## Exercise task
Repeat the lines exactly from the line that contains "Of circles A" through the line that contains "Do circles A and B overlap?"; leave images out and add nothing.

## Stored rows
━━━━━━━━

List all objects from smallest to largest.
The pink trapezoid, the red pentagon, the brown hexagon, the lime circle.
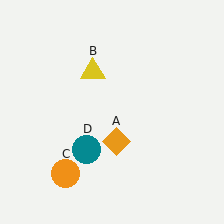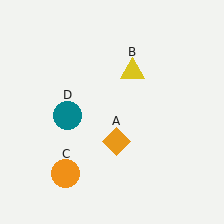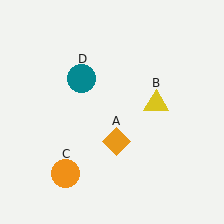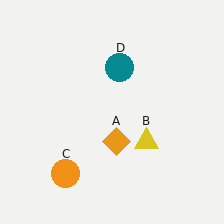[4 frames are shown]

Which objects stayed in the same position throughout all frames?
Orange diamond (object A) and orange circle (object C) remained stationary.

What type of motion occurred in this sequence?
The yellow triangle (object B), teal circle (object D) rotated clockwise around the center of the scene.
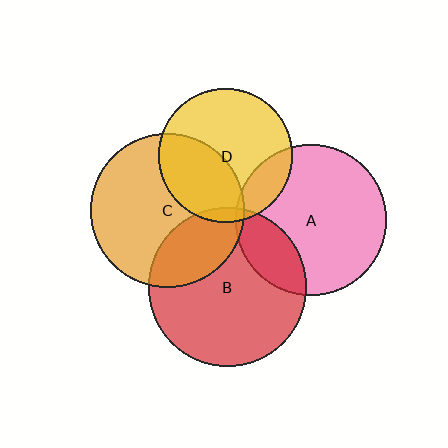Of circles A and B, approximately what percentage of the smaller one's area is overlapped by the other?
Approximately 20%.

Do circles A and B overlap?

━━━━━━━━

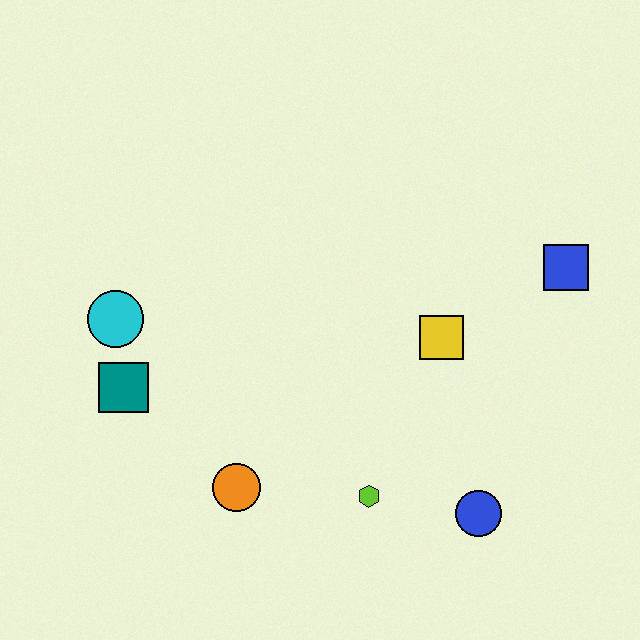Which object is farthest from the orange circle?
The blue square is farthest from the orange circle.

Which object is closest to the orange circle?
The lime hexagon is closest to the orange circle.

━━━━━━━━

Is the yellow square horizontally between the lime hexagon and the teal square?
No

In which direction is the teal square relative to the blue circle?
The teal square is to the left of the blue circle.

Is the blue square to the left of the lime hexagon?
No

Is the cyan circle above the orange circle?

━━━━━━━━

## Reply to the task
Of circles A and B, approximately what percentage of the smaller one's area is overlapped by the other?
Approximately 20%.

Do circles A and B overlap?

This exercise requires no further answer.